## [What is required]
Write out only the span of lines that begins at the line with "Which point is" and ends at the line with "Are D and C vertically aligned?". Keep both end lines, word for word.
▼
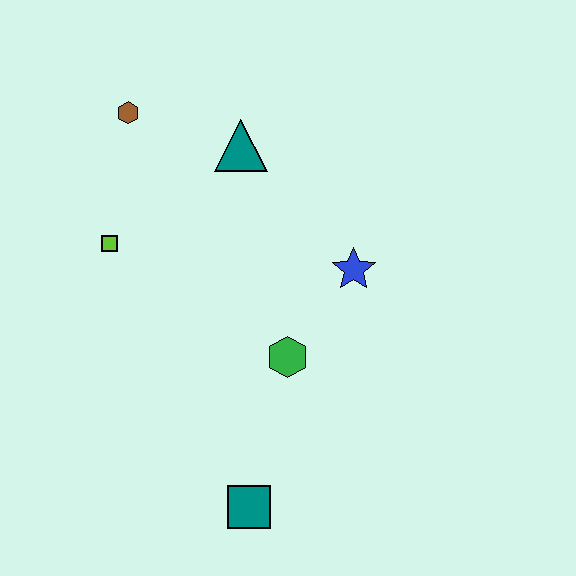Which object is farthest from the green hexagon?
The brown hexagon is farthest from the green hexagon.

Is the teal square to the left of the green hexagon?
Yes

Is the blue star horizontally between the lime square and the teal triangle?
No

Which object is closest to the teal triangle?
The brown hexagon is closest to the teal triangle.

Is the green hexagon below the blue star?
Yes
▲
▼
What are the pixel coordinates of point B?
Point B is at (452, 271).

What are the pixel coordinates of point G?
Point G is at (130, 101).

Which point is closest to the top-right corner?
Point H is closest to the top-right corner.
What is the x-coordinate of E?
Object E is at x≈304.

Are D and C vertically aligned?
▲
## [Result for this exercise]
Which point is closest to the top-right corner?
Point H is closest to the top-right corner.
What is the x-coordinate of E?
Object E is at x≈304.

Are D and C vertically aligned?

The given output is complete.